Leave out the pictures and repeat the data exactly.
━━ SOURCE DATA ━━
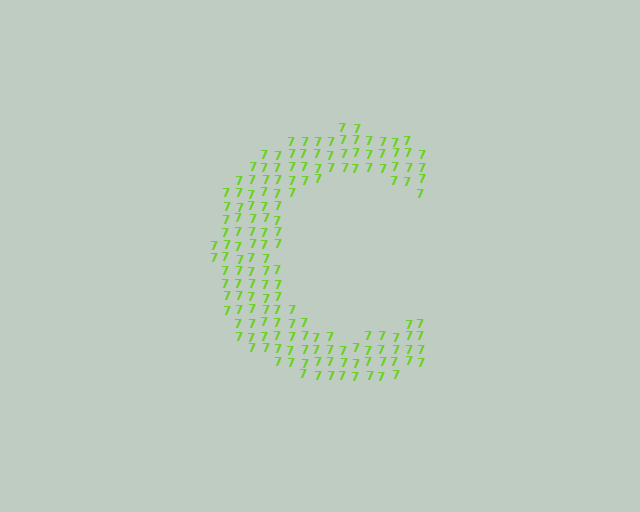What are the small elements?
The small elements are digit 7's.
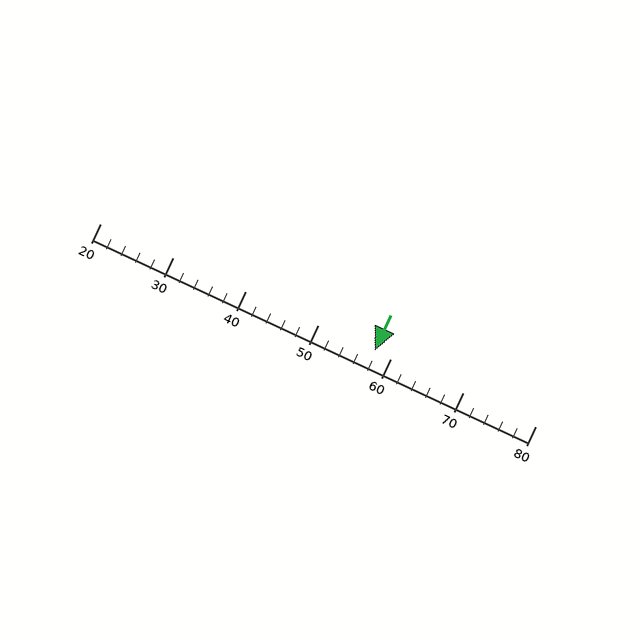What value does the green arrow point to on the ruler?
The green arrow points to approximately 58.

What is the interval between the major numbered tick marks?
The major tick marks are spaced 10 units apart.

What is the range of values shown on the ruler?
The ruler shows values from 20 to 80.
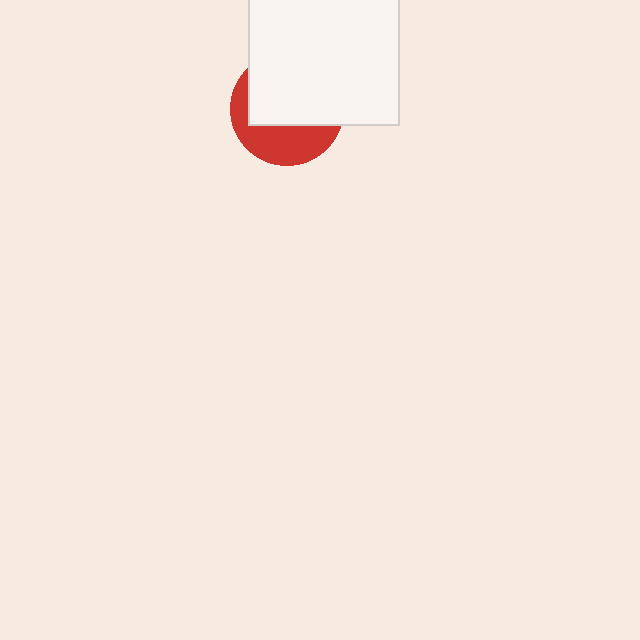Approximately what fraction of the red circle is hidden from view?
Roughly 61% of the red circle is hidden behind the white square.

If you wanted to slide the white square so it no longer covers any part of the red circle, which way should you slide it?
Slide it up — that is the most direct way to separate the two shapes.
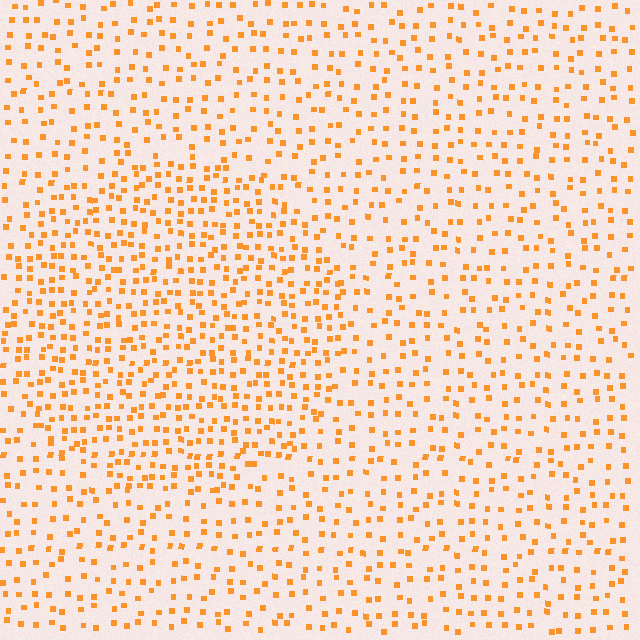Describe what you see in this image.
The image contains small orange elements arranged at two different densities. A circle-shaped region is visible where the elements are more densely packed than the surrounding area.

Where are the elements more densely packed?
The elements are more densely packed inside the circle boundary.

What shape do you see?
I see a circle.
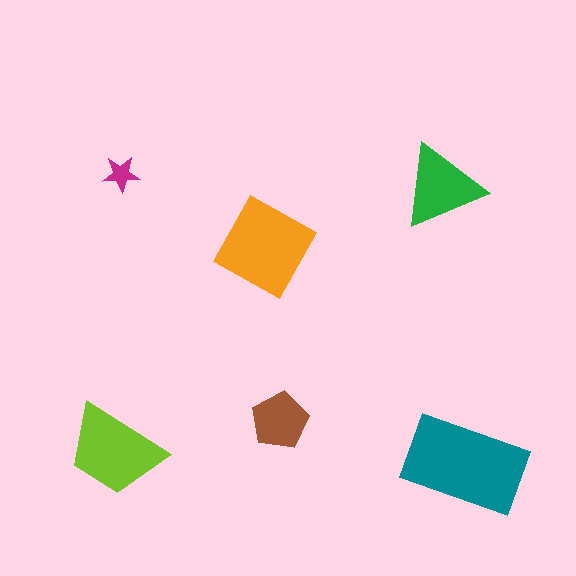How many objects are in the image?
There are 6 objects in the image.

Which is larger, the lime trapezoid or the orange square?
The orange square.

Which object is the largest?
The teal rectangle.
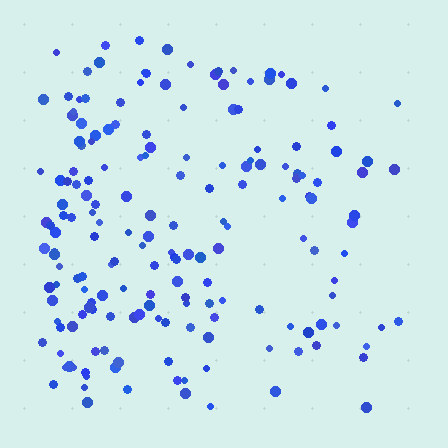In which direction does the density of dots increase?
From right to left, with the left side densest.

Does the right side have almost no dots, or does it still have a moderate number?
Still a moderate number, just noticeably fewer than the left.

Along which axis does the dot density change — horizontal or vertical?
Horizontal.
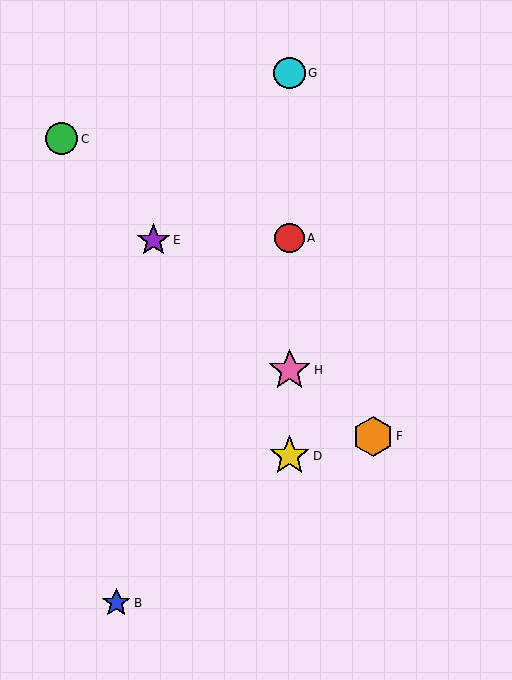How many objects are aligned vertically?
━━━
**TASK SOLUTION:**
What are the small elements?
The small elements are digit 7's.
What value does the green arrow point to on the ruler?
The green arrow points to approximately 58.

What is the interval between the major numbered tick marks?
The major tick marks are spaced 10 units apart.

What is the range of values shown on the ruler?
The ruler shows values from 20 to 80.
Approximately what fraction of the red circle is hidden from view?
Roughly 61% of the red circle is hidden behind the white square.

If you wanted to slide the white square so it no longer covers any part of the red circle, which way should you slide it?
Slide it up — that is the most direct way to separate the two shapes.
Describe what you see in this image.
The image contains small orange elements arranged at two different densities. A circle-shaped region is visible where the elements are more densely packed than the surrounding area.

Where are the elements more densely packed?
The elements are more densely packed inside the circle boundary.

What shape do you see?
I see a circle.
How many objects are in the image?
There are 6 objects in the image.

Which is larger, the lime trapezoid or the orange square?
The orange square.

Which object is the largest?
The teal rectangle.
In which direction does the density of dots increase?
From right to left, with the left side densest.

Does the right side have almost no dots, or does it still have a moderate number?
Still a moderate number, just noticeably fewer than the left.

Along which axis does the dot density change — horizontal or vertical?
Horizontal.
How many objects are aligned vertically?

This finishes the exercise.